What needs to be done |
Reproduce exactly the lines from the one that holds "Which option should" through the last line of the entries, both ends included, but not the pictures.
*** Data lines ***
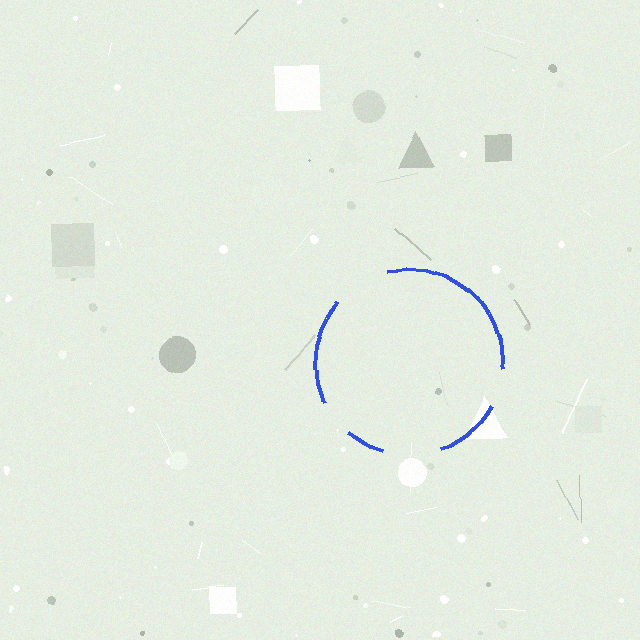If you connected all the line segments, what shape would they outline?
They would outline a circle.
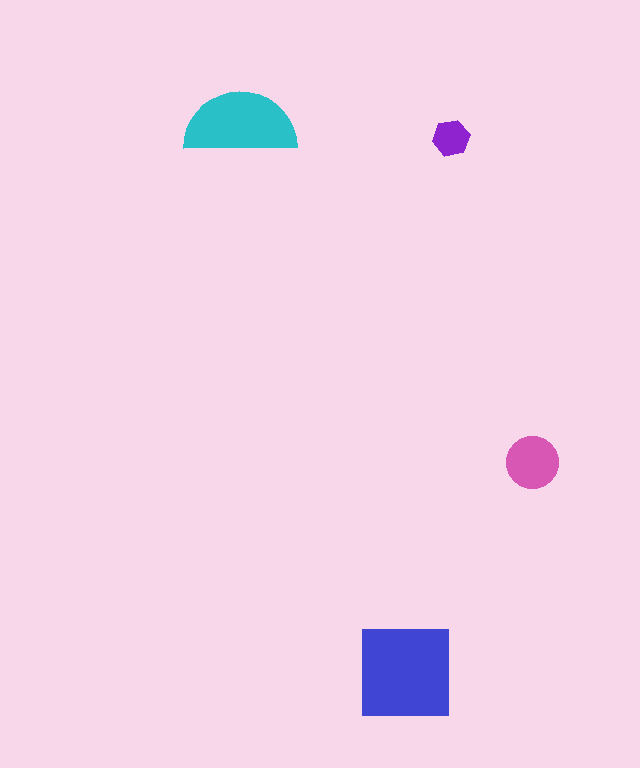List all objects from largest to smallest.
The blue square, the cyan semicircle, the pink circle, the purple hexagon.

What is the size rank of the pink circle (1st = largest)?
3rd.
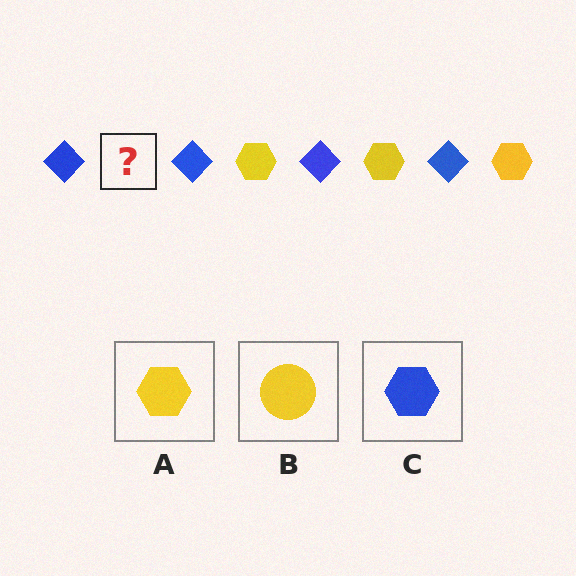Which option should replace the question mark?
Option A.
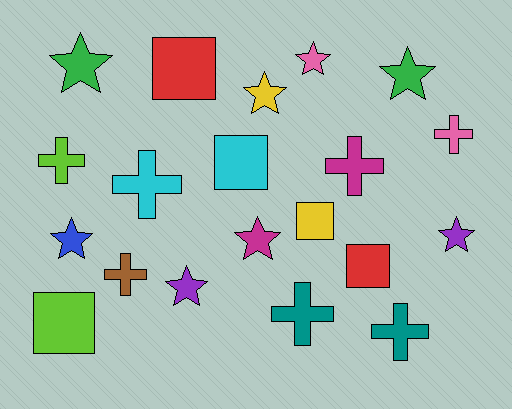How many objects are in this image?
***
Answer below |
Which option should replace the question mark?
Option A.
How many objects are in this image?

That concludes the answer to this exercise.